▸ Objective: Collect every line in the entries below that contains the string "minor", with case counting toward a match.

Extracted data entries
* Start *

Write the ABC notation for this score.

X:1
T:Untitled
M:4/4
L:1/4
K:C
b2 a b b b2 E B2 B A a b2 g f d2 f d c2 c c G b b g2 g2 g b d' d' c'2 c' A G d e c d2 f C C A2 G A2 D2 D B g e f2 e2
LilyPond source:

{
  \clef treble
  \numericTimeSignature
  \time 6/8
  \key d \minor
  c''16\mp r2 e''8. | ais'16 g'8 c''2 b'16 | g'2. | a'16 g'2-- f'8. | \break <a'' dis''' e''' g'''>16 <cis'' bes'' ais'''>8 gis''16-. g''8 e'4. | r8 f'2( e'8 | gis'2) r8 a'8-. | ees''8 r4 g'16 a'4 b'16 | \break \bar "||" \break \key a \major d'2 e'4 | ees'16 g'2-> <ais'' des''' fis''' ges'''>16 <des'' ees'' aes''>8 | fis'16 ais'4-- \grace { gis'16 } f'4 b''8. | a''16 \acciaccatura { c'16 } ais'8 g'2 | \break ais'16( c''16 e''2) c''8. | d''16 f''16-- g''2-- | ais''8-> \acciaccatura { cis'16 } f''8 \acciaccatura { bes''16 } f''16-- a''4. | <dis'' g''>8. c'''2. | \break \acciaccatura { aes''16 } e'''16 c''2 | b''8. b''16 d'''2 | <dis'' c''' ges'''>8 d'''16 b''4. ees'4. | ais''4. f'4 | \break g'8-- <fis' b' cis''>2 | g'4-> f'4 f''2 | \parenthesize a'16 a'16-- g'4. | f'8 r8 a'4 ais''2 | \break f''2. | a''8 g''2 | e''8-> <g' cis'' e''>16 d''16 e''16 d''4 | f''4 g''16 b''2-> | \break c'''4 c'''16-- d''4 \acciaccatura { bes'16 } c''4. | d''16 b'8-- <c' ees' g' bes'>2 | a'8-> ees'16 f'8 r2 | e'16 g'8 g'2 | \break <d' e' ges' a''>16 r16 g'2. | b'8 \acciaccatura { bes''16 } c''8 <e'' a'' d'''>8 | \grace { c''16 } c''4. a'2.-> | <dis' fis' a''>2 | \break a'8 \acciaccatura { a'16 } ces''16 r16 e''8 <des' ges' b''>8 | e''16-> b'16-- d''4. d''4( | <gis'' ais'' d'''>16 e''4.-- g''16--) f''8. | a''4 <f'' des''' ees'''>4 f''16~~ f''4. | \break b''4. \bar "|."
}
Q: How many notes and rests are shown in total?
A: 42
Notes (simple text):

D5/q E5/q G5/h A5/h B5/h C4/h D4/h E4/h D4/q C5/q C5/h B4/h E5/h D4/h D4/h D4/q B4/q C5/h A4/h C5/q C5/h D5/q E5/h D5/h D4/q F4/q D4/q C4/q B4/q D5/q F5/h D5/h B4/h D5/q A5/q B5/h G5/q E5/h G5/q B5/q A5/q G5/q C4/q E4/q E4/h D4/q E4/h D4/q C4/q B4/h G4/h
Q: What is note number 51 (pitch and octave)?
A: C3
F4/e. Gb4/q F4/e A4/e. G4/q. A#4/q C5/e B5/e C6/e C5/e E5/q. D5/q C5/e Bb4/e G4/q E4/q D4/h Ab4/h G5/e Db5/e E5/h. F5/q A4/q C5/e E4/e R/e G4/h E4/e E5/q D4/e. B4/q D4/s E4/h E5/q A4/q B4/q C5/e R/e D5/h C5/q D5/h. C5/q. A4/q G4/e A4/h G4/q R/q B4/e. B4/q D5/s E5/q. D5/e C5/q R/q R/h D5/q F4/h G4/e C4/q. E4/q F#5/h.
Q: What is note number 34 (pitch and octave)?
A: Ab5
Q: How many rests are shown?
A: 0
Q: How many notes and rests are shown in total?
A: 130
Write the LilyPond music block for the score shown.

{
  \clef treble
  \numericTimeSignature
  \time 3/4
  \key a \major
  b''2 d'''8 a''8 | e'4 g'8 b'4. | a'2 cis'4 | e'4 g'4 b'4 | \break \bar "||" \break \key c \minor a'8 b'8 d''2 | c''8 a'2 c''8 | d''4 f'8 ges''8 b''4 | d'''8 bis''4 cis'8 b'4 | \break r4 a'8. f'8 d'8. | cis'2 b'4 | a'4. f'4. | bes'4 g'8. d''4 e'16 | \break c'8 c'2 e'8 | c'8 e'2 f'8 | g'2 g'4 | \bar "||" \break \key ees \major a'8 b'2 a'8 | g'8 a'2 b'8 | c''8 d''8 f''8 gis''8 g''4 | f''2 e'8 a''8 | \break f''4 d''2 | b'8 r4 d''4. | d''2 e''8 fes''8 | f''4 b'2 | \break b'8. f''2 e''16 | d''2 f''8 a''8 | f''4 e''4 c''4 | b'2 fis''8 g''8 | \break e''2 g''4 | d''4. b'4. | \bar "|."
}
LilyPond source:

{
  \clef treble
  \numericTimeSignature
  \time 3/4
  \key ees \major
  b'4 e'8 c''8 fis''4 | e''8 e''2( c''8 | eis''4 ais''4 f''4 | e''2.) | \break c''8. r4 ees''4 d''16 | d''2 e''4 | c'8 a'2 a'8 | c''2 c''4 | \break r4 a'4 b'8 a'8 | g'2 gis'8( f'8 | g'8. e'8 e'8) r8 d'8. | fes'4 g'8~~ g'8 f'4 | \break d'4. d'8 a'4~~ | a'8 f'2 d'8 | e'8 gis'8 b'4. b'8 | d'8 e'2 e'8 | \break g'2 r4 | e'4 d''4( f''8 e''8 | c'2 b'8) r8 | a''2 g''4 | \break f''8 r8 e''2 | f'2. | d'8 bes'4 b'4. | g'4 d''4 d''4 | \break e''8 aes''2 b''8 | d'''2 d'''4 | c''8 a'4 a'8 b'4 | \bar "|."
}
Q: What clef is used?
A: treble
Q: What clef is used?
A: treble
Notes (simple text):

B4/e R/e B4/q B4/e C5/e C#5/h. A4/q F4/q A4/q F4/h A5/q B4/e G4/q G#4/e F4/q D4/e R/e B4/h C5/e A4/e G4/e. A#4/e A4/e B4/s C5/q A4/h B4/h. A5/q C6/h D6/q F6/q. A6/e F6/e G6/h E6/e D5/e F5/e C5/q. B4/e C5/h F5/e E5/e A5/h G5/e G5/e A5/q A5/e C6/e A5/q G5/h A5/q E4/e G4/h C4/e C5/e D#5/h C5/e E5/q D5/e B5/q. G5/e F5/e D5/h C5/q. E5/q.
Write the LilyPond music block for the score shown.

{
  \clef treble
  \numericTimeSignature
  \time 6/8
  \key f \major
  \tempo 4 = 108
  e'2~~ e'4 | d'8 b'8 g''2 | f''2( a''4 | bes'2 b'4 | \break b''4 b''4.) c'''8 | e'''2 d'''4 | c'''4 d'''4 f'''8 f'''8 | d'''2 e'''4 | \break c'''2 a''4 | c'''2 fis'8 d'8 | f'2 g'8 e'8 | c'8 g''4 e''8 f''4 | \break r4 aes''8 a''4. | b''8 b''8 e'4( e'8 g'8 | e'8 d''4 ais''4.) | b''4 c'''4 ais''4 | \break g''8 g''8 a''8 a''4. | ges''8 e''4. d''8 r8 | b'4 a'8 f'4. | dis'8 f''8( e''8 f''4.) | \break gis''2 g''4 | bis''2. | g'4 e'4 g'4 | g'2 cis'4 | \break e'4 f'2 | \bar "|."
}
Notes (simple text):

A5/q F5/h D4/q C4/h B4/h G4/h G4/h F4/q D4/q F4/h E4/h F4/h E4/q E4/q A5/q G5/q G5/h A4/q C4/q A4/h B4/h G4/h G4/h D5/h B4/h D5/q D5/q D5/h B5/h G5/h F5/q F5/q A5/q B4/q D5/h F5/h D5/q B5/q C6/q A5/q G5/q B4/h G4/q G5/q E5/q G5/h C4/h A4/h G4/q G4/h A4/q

* End *

▸ Complete response:
  \key d \minor
  b''2 d'''8 a''8 | e'4 g'8 b'4. | a'2 cis'4 | e'4 g'4 b'4 | \break \bar "||" \break \key c \minor a'8 b'8 d''2 | c''8 a'2 c''8 | d''4 f'8 ges''8 b''4 | d'''8 bis''4 cis'8 b'4 | \break r4 a'8. f'8 d'8. | cis'2 b'4 | a'4. f'4. | bes'4 g'8. d''4 e'16 | \break c'8 c'2 e'8 | c'8 e'2 f'8 | g'2 g'4 | \bar "||" \break \key ees \major a'8 b'2 a'8 | g'8 a'2 b'8 | c''8 d''8 f''8 gis''8 g''4 | f''2 e'8 a''8 | \break f''4 d''2 | b'8 r4 d''4. | d''2 e''8 fes''8 | f''4 b'2 | \break b'8. f''2 e''16 | d''2 f''8 a''8 | f''4 e''4 c''4 | b'2 fis''8 g''8 | \break e''2 g''4 | d''4. b'4. | \bar "|."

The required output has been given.